### AIM
Images are excluded; otherwise, output every record exactly.

=-=-=-=-=

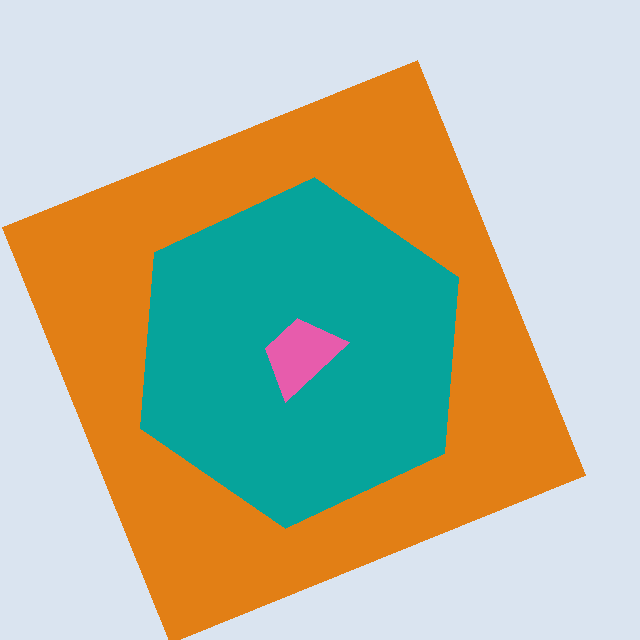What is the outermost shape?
The orange square.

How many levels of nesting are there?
3.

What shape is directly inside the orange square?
The teal hexagon.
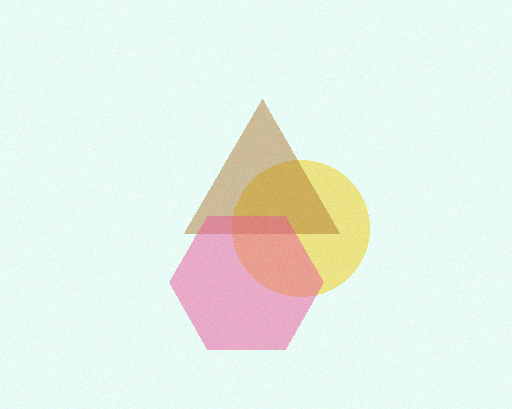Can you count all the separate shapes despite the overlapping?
Yes, there are 3 separate shapes.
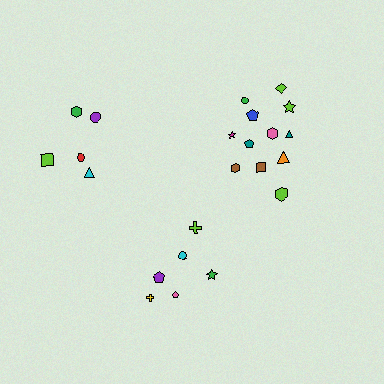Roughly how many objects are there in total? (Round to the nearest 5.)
Roughly 25 objects in total.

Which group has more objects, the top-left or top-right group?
The top-right group.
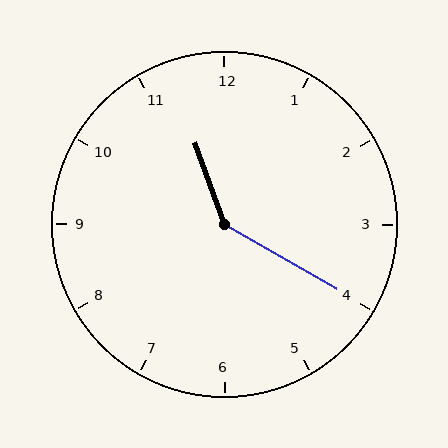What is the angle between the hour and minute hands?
Approximately 140 degrees.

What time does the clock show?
11:20.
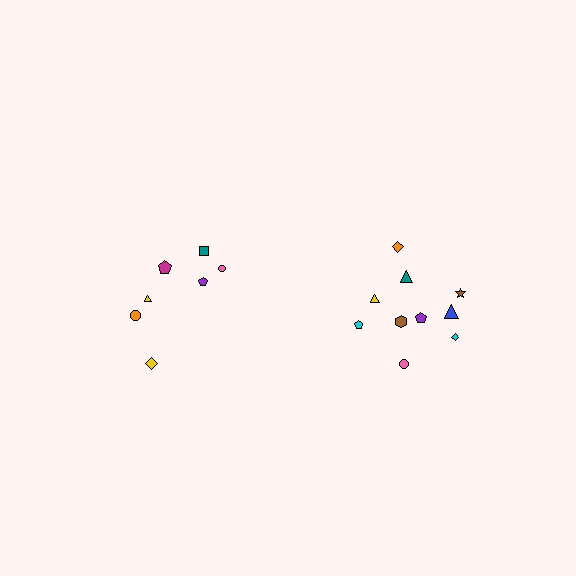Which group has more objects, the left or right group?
The right group.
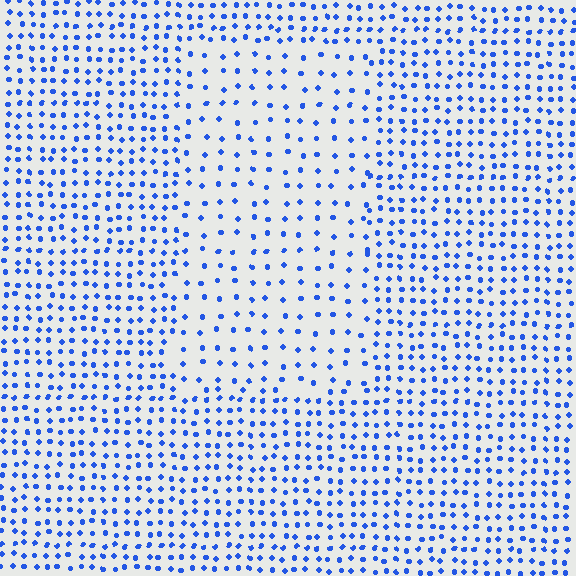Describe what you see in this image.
The image contains small blue elements arranged at two different densities. A rectangle-shaped region is visible where the elements are less densely packed than the surrounding area.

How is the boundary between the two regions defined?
The boundary is defined by a change in element density (approximately 2.1x ratio). All elements are the same color, size, and shape.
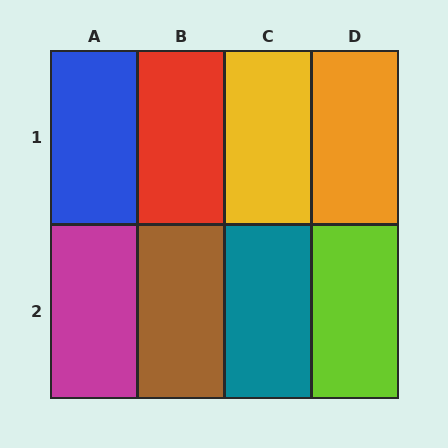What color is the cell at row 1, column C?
Yellow.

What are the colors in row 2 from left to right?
Magenta, brown, teal, lime.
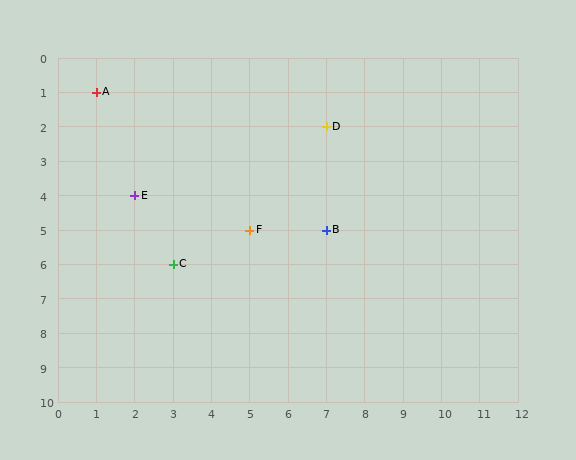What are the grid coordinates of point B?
Point B is at grid coordinates (7, 5).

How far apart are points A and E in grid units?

=-=-=-=-=

### COMPLETE ANSWER
What is the outermost shape?
The orange square.

How many levels of nesting are there?
3.

What shape is directly inside the orange square?
The teal hexagon.
Can you count all the separate shapes despite the overlapping?
Yes, there are 3 separate shapes.
Roughly how many objects are there in total? (Round to the nearest 5.)
Roughly 25 objects in total.

Which group has more objects, the top-left or top-right group?
The top-right group.
What is the angle between the hour and minute hands?
Approximately 140 degrees.

What time does the clock show?
11:20.
Which group has more objects, the left or right group?
The right group.
Describe what you see in this image.
The image contains small blue elements arranged at two different densities. A rectangle-shaped region is visible where the elements are less densely packed than the surrounding area.

How is the boundary between the two regions defined?
The boundary is defined by a change in element density (approximately 2.1x ratio). All elements are the same color, size, and shape.
What color is the cell at row 1, column C?
Yellow.

What are the colors in row 2 from left to right?
Magenta, brown, teal, lime.
What are the grid coordinates of point B?
Point B is at grid coordinates (7, 5).

How far apart are points A and E in grid units?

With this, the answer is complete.